### RECORDS SHOWN

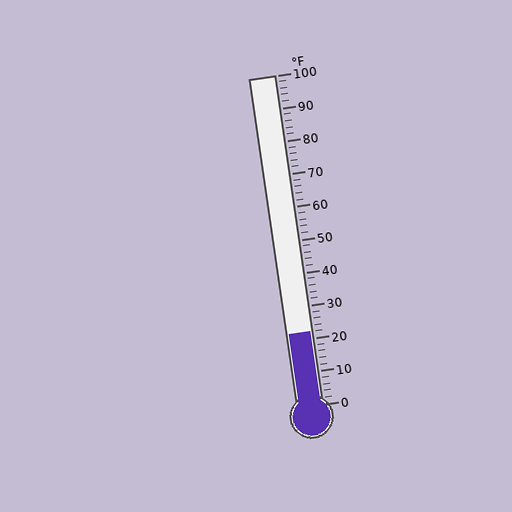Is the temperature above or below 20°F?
The temperature is above 20°F.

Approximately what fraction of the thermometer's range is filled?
The thermometer is filled to approximately 20% of its range.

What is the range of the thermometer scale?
The thermometer scale ranges from 0°F to 100°F.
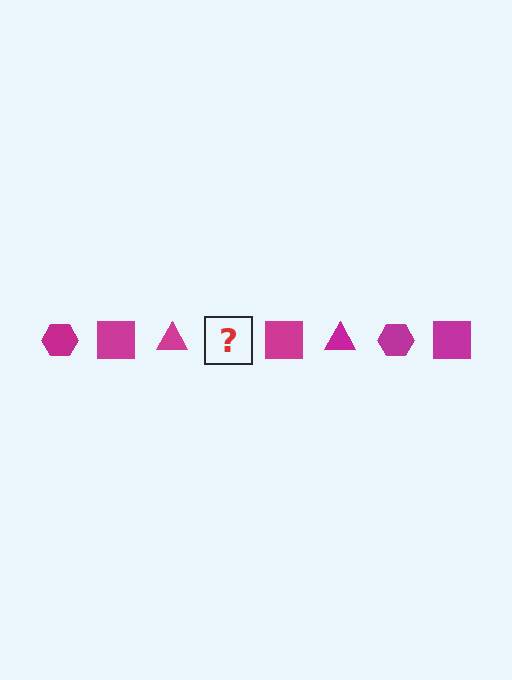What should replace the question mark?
The question mark should be replaced with a magenta hexagon.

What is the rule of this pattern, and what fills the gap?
The rule is that the pattern cycles through hexagon, square, triangle shapes in magenta. The gap should be filled with a magenta hexagon.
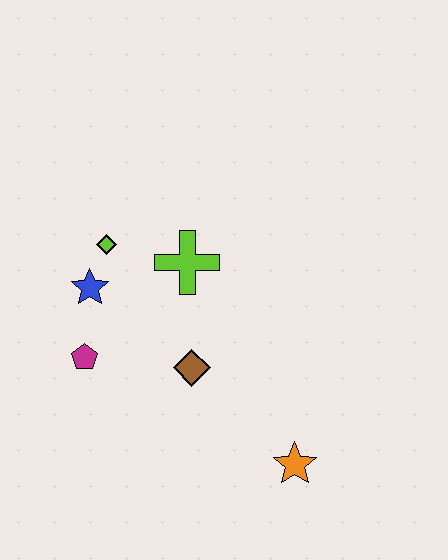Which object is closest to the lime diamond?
The blue star is closest to the lime diamond.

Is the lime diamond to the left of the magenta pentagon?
No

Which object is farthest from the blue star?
The orange star is farthest from the blue star.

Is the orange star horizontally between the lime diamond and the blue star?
No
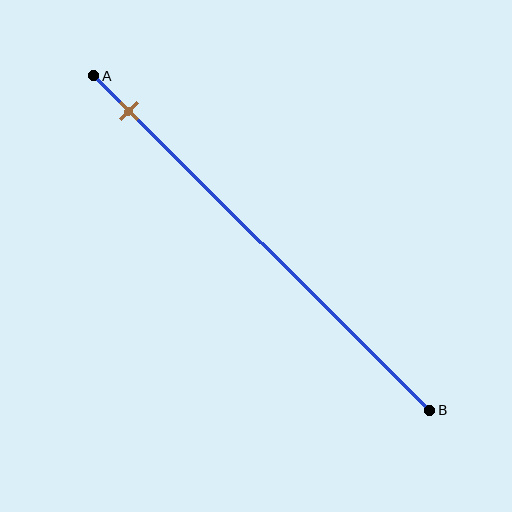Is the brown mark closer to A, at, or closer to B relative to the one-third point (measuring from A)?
The brown mark is closer to point A than the one-third point of segment AB.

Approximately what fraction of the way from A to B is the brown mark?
The brown mark is approximately 10% of the way from A to B.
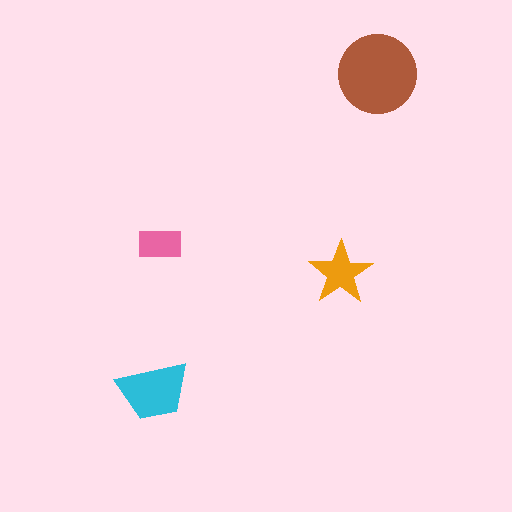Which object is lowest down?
The cyan trapezoid is bottommost.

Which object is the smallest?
The pink rectangle.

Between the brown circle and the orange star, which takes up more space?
The brown circle.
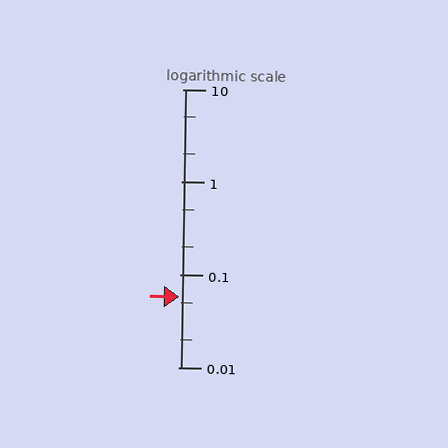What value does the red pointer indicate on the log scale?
The pointer indicates approximately 0.057.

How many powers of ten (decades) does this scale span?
The scale spans 3 decades, from 0.01 to 10.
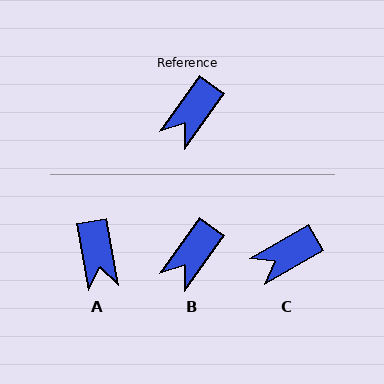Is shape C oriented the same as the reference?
No, it is off by about 25 degrees.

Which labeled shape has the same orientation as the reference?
B.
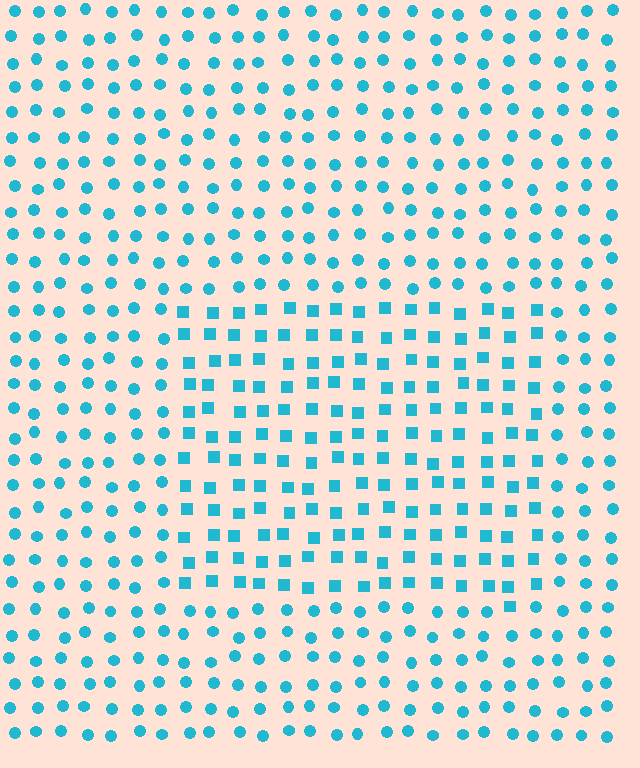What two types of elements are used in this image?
The image uses squares inside the rectangle region and circles outside it.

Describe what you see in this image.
The image is filled with small cyan elements arranged in a uniform grid. A rectangle-shaped region contains squares, while the surrounding area contains circles. The boundary is defined purely by the change in element shape.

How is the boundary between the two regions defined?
The boundary is defined by a change in element shape: squares inside vs. circles outside. All elements share the same color and spacing.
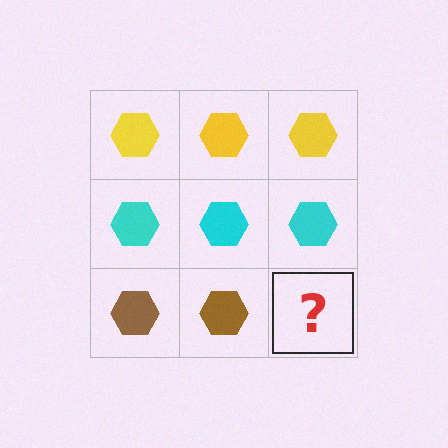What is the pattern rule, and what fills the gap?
The rule is that each row has a consistent color. The gap should be filled with a brown hexagon.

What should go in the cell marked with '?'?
The missing cell should contain a brown hexagon.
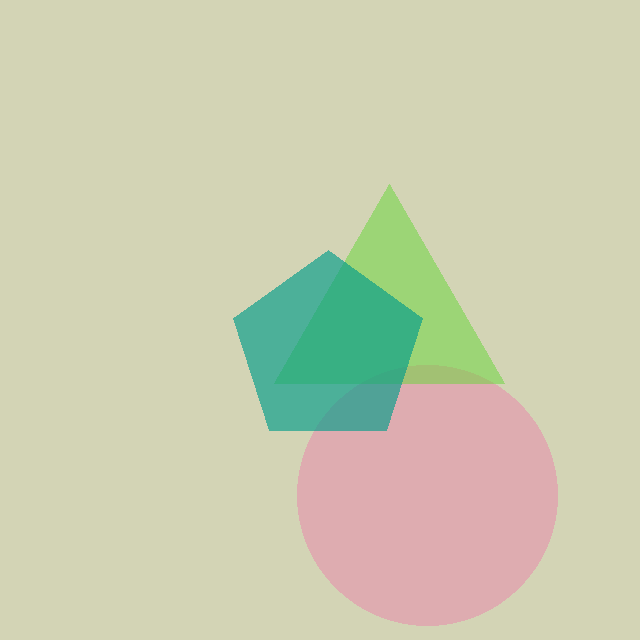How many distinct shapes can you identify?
There are 3 distinct shapes: a pink circle, a lime triangle, a teal pentagon.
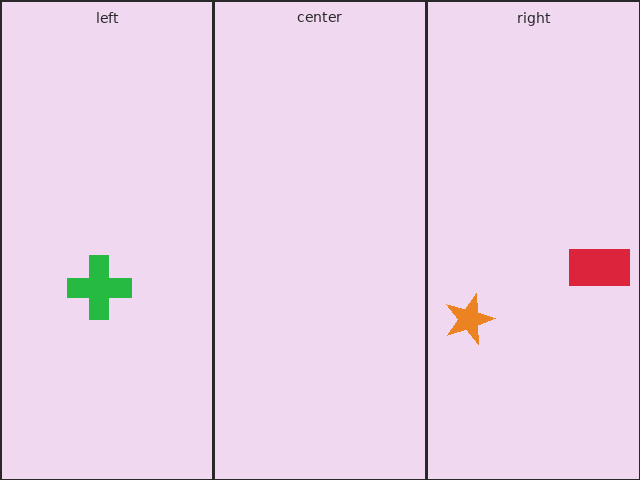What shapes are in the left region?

### WHAT YOU SHOULD DO
Look above for the line containing "Is the brown mark closer"; output that line and all lines after it through the last one exactly, without the pictures.

### TASK OUTPUT
Is the brown mark closer to A, at, or closer to B relative to the one-third point (measuring from A)?
The brown mark is closer to point A than the one-third point of segment AB.

Approximately what fraction of the way from A to B is the brown mark?
The brown mark is approximately 10% of the way from A to B.
Which object is lowest down?
The cyan trapezoid is bottommost.

Which object is the smallest?
The pink rectangle.

Between the brown circle and the orange star, which takes up more space?
The brown circle.
What value does the red pointer indicate on the log scale?
The pointer indicates approximately 0.057.

How many powers of ten (decades) does this scale span?
The scale spans 3 decades, from 0.01 to 10.
Is shape C oriented the same as the reference?
No, it is off by about 25 degrees.

Which labeled shape has the same orientation as the reference?
B.
What two types of elements are used in this image?
The image uses squares inside the rectangle region and circles outside it.

Describe what you see in this image.
The image is filled with small cyan elements arranged in a uniform grid. A rectangle-shaped region contains squares, while the surrounding area contains circles. The boundary is defined purely by the change in element shape.

How is the boundary between the two regions defined?
The boundary is defined by a change in element shape: squares inside vs. circles outside. All elements share the same color and spacing.
What is the pattern rule, and what fills the gap?
The rule is that each row has a consistent color. The gap should be filled with a brown hexagon.

What should go in the cell marked with '?'?
The missing cell should contain a brown hexagon.
How many distinct shapes can you identify?
There are 3 distinct shapes: a pink circle, a lime triangle, a teal pentagon.
What shapes are in the left region?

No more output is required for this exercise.